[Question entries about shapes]
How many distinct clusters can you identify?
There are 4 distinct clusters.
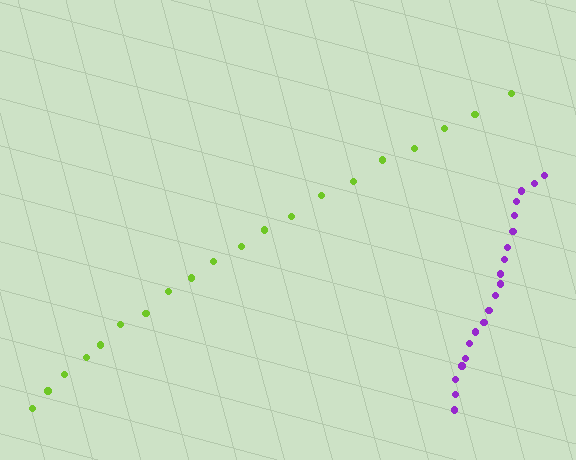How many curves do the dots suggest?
There are 2 distinct paths.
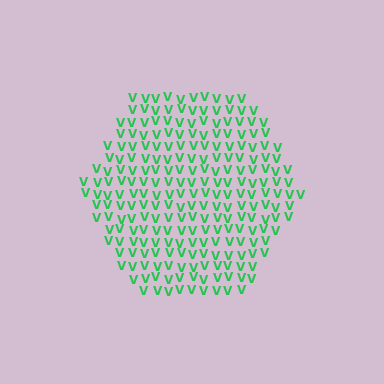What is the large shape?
The large shape is a hexagon.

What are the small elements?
The small elements are letter V's.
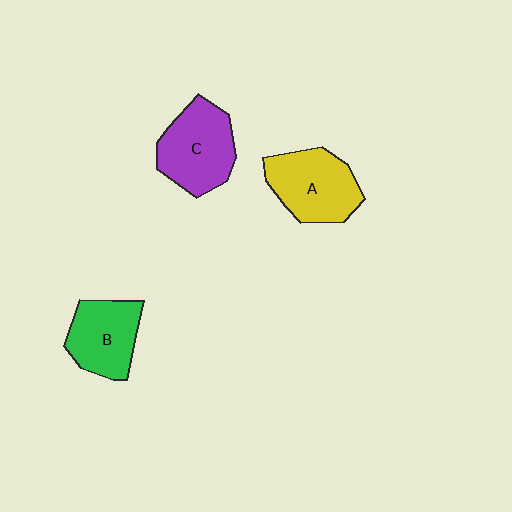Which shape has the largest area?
Shape C (purple).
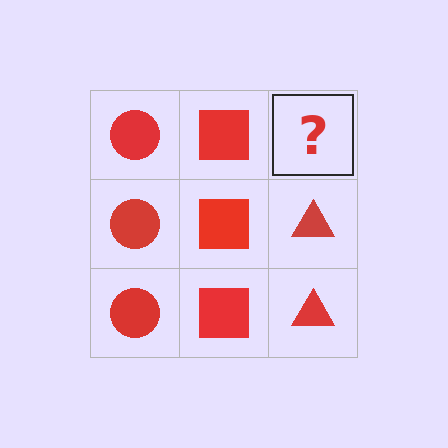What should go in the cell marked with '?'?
The missing cell should contain a red triangle.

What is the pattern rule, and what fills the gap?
The rule is that each column has a consistent shape. The gap should be filled with a red triangle.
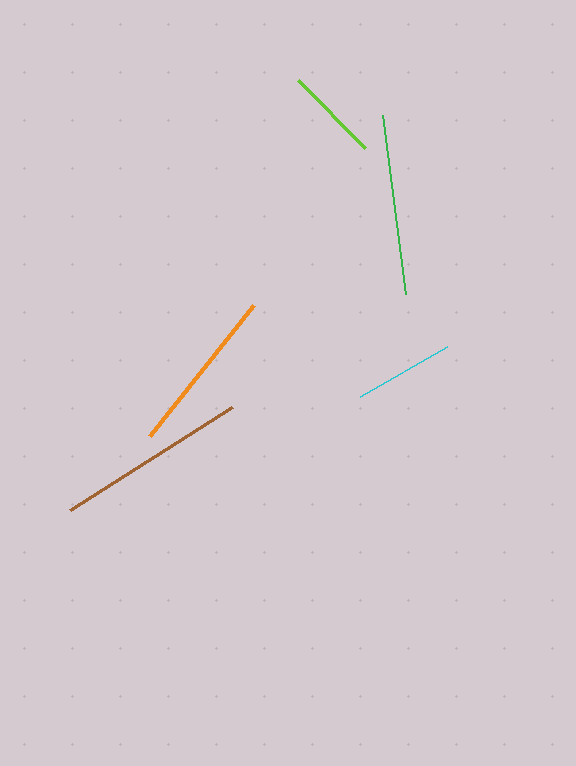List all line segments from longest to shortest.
From longest to shortest: brown and green (about equal), orange, cyan and lime (about equal).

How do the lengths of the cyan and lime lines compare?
The cyan and lime lines are approximately the same length.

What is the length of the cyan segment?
The cyan segment is approximately 100 pixels long.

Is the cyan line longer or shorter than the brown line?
The brown line is longer than the cyan line.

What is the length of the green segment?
The green segment is approximately 181 pixels long.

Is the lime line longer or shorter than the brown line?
The brown line is longer than the lime line.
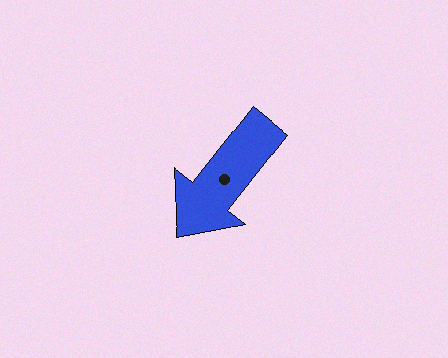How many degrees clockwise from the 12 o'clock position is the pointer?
Approximately 218 degrees.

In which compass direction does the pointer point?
Southwest.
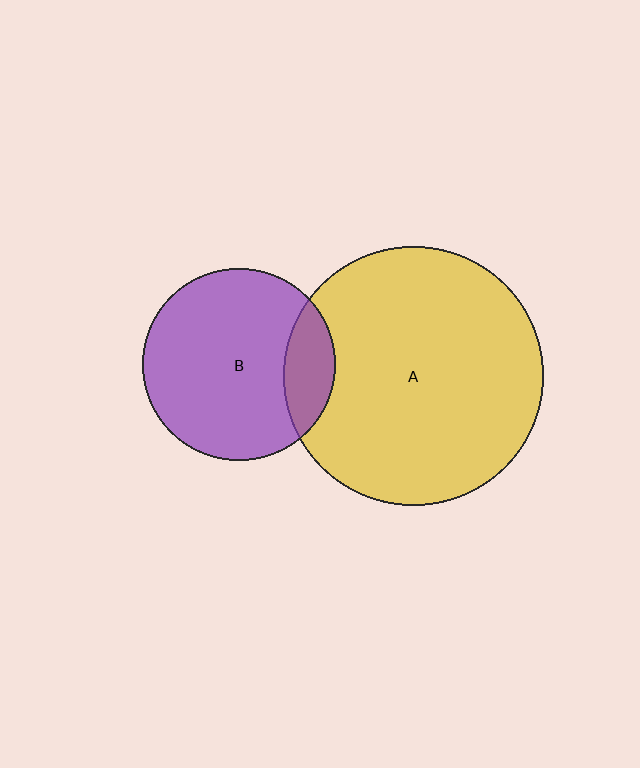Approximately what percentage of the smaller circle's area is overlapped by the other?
Approximately 15%.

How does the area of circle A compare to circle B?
Approximately 1.8 times.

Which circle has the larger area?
Circle A (yellow).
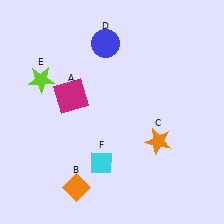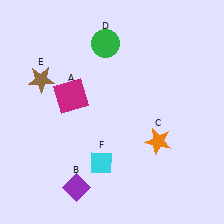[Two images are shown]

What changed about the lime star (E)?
In Image 1, E is lime. In Image 2, it changed to brown.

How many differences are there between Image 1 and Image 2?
There are 3 differences between the two images.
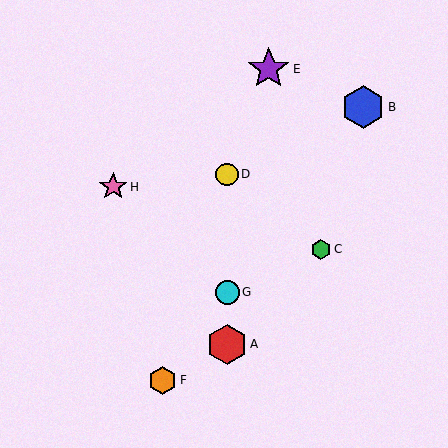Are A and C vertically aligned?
No, A is at x≈227 and C is at x≈321.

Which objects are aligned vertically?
Objects A, D, G are aligned vertically.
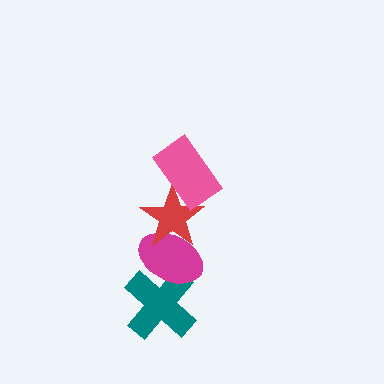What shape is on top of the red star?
The pink rectangle is on top of the red star.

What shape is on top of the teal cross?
The magenta ellipse is on top of the teal cross.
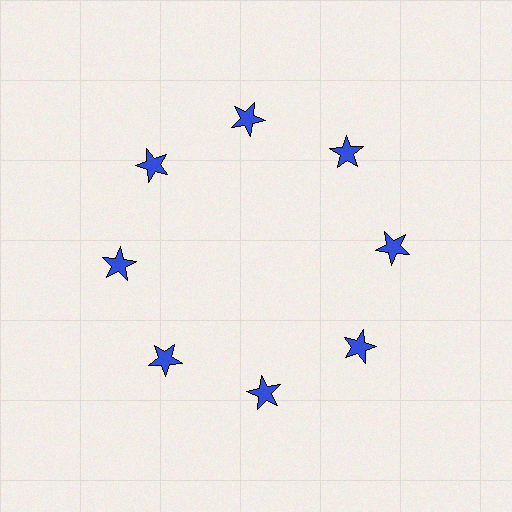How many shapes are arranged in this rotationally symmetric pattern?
There are 8 shapes, arranged in 8 groups of 1.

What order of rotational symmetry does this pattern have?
This pattern has 8-fold rotational symmetry.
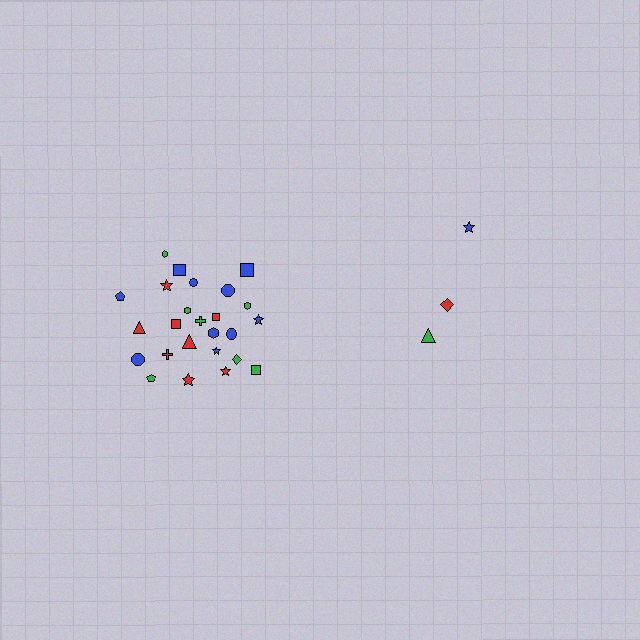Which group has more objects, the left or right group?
The left group.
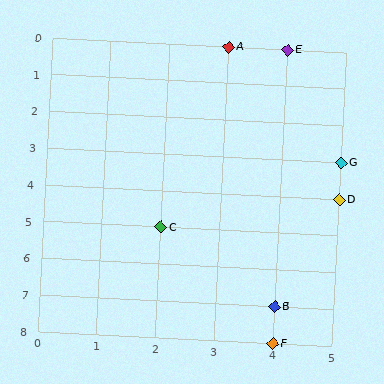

** Written request **
Repeat the lines above exactly, and keep every picture out.

** Exercise answer **
How many distinct clusters can you identify?
There are 4 distinct clusters.
How many curves do the dots suggest?
There are 2 distinct paths.
What is the large shape?
The large shape is a hexagon.

What are the small elements?
The small elements are letter V's.
Which shape has the largest area?
Shape C (purple).
What should go in the cell marked with '?'?
The missing cell should contain a red triangle.

What is the pattern rule, and what fills the gap?
The rule is that each column has a consistent shape. The gap should be filled with a red triangle.
List all line segments from longest to shortest.
From longest to shortest: brown and green (about equal), orange, cyan and lime (about equal).

How do the lengths of the cyan and lime lines compare?
The cyan and lime lines are approximately the same length.

What is the length of the cyan segment?
The cyan segment is approximately 100 pixels long.

Is the cyan line longer or shorter than the brown line?
The brown line is longer than the cyan line.

What is the length of the green segment?
The green segment is approximately 181 pixels long.

Is the lime line longer or shorter than the brown line?
The brown line is longer than the lime line.
How many degrees clockwise from the 12 o'clock position is the pointer?
Approximately 218 degrees.

In which compass direction does the pointer point?
Southwest.
Approximately what percentage of the smaller circle's area is overlapped by the other?
Approximately 15%.

How does the area of circle A compare to circle B?
Approximately 1.8 times.

Which circle has the larger area?
Circle A (yellow).
[Two images are shown]

What changed about the lime star (E)?
In Image 1, E is lime. In Image 2, it changed to brown.

How many differences are there between Image 1 and Image 2?
There are 3 differences between the two images.
Are A and C vertically aligned?
No, A is at x≈227 and C is at x≈321.

Which objects are aligned vertically?
Objects A, D, G are aligned vertically.
What shape is on top of the red star?
The pink rectangle is on top of the red star.

What shape is on top of the teal cross?
The magenta ellipse is on top of the teal cross.
How many shapes are arranged in this rotationally symmetric pattern?
There are 8 shapes, arranged in 8 groups of 1.

What order of rotational symmetry does this pattern have?
This pattern has 8-fold rotational symmetry.
Which group has more objects, the left or right group?
The left group.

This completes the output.